REQUIREMENTS:
Quote all of the data exactly as given. Skip every picture it contains.

Entries from a dataset

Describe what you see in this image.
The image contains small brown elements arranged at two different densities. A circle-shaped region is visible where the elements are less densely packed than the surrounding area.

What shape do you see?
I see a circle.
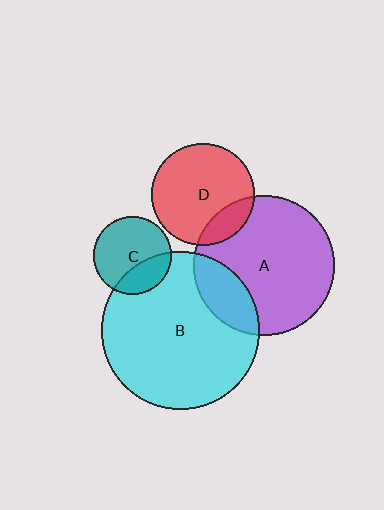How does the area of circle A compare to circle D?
Approximately 1.9 times.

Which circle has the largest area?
Circle B (cyan).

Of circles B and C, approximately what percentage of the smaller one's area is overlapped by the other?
Approximately 30%.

WORKED ANSWER:
Describe what you see in this image.
The image contains small brown elements arranged at two different densities. A circle-shaped region is visible where the elements are less densely packed than the surrounding area.

What shape do you see?
I see a circle.
How does the area of circle A compare to circle D?
Approximately 1.9 times.

Which circle has the largest area?
Circle B (cyan).

Of circles B and C, approximately what percentage of the smaller one's area is overlapped by the other?
Approximately 30%.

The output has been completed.